DATA SUPPLIED =

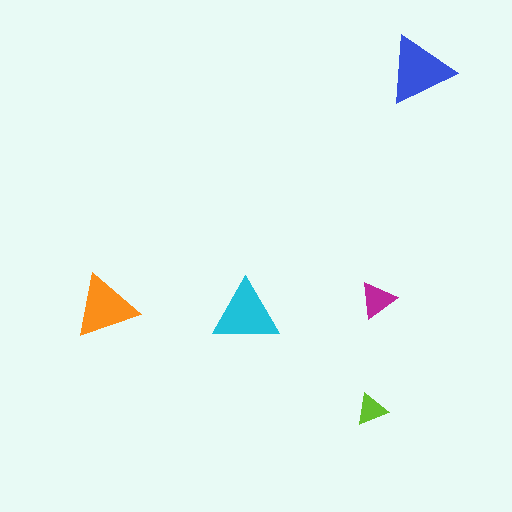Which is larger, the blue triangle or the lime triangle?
The blue one.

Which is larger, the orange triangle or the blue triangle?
The blue one.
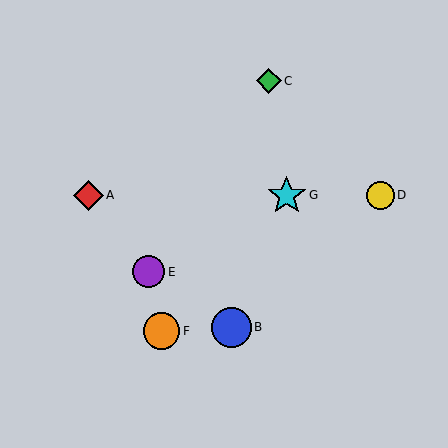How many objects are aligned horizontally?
3 objects (A, D, G) are aligned horizontally.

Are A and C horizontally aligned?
No, A is at y≈195 and C is at y≈81.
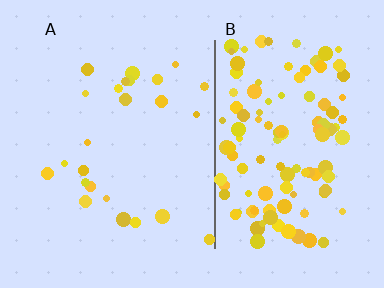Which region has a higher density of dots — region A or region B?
B (the right).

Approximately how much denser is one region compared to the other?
Approximately 5.1× — region B over region A.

WHAT IS BEING ASKED = Set down every record once more, word for word, without pictures.

EXERCISE OUTPUT =
Which is larger, the blue triangle or the lime triangle?
The blue one.

Which is larger, the orange triangle or the blue triangle?
The blue one.
How many objects are aligned horizontally?
3 objects (A, D, G) are aligned horizontally.

Are A and C horizontally aligned?
No, A is at y≈195 and C is at y≈81.
Which region has a higher density of dots — region A or region B?
B (the right).

Approximately how much denser is one region compared to the other?
Approximately 5.1× — region B over region A.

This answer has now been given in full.